Problem to solve:
Retype, exactly and with nothing added, the lines from the one showing "Approximately what percentage" through the final line of the material. Omit pictures.

--- START Extracted entries ---

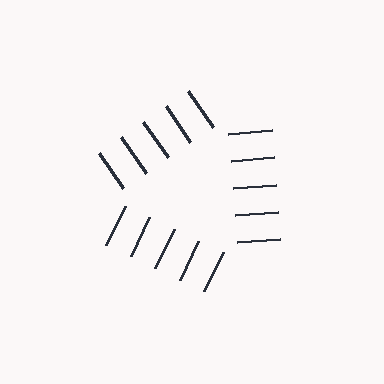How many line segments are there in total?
15 — 5 along each of the 3 edges.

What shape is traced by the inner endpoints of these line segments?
An illusory triangle — the line segments terminate on its edges but no continuous stroke is drawn.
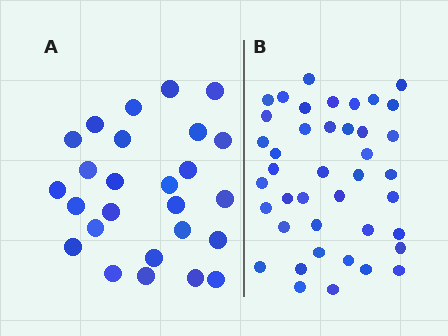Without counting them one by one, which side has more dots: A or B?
Region B (the right region) has more dots.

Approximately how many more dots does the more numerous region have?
Region B has approximately 15 more dots than region A.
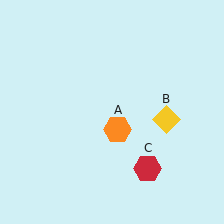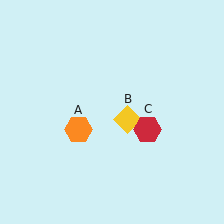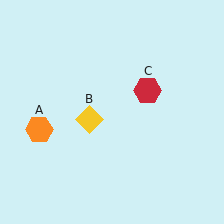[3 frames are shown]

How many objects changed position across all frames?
3 objects changed position: orange hexagon (object A), yellow diamond (object B), red hexagon (object C).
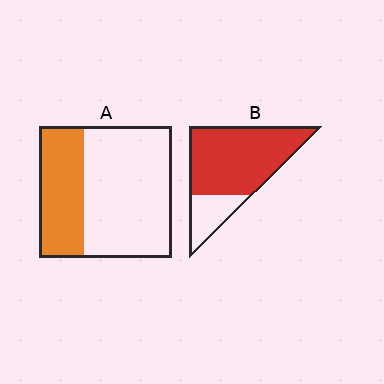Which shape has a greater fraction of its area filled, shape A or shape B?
Shape B.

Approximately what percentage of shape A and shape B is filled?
A is approximately 35% and B is approximately 75%.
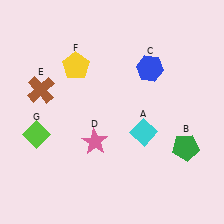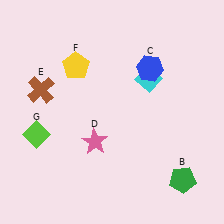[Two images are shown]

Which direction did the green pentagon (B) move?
The green pentagon (B) moved down.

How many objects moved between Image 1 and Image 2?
2 objects moved between the two images.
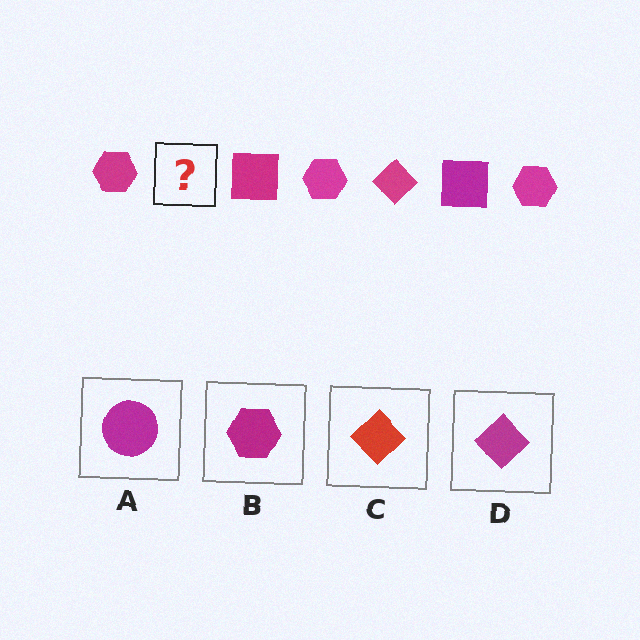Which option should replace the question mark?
Option D.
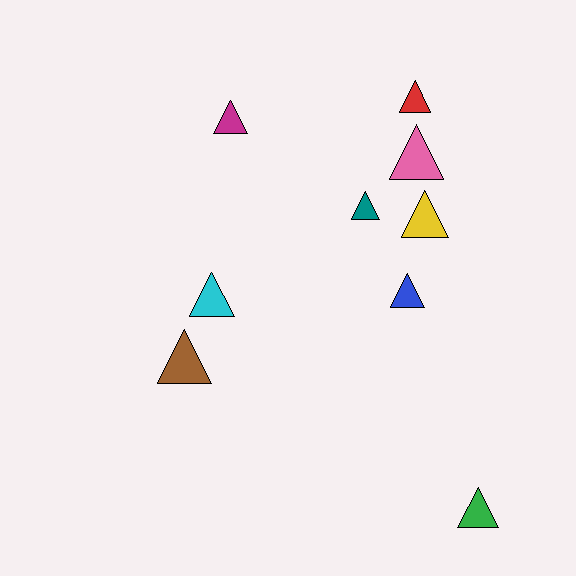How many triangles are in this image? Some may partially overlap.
There are 9 triangles.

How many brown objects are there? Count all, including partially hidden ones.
There is 1 brown object.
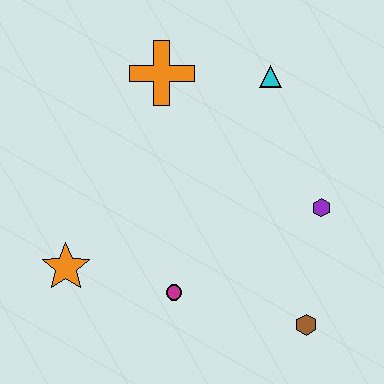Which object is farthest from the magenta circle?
The cyan triangle is farthest from the magenta circle.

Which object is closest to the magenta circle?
The orange star is closest to the magenta circle.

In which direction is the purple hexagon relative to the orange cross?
The purple hexagon is to the right of the orange cross.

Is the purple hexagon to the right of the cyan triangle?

--- END Extracted entries ---

Answer to the exercise:
Approximately what percentage of shape A and shape B is filled?
A is approximately 35% and B is approximately 75%.
[Two images are shown]

Which direction did the green pentagon (B) move?
The green pentagon (B) moved down.

How many objects moved between Image 1 and Image 2?
2 objects moved between the two images.
Which option should replace the question mark?
Option D.
How many triangles are in this image? Some may partially overlap.
There are 9 triangles.

How many brown objects are there? Count all, including partially hidden ones.
There is 1 brown object.
Which object is farthest from the magenta circle?
The cyan triangle is farthest from the magenta circle.

Which object is closest to the magenta circle?
The orange star is closest to the magenta circle.

In which direction is the purple hexagon relative to the orange cross?
The purple hexagon is to the right of the orange cross.

Is the purple hexagon to the right of the cyan triangle?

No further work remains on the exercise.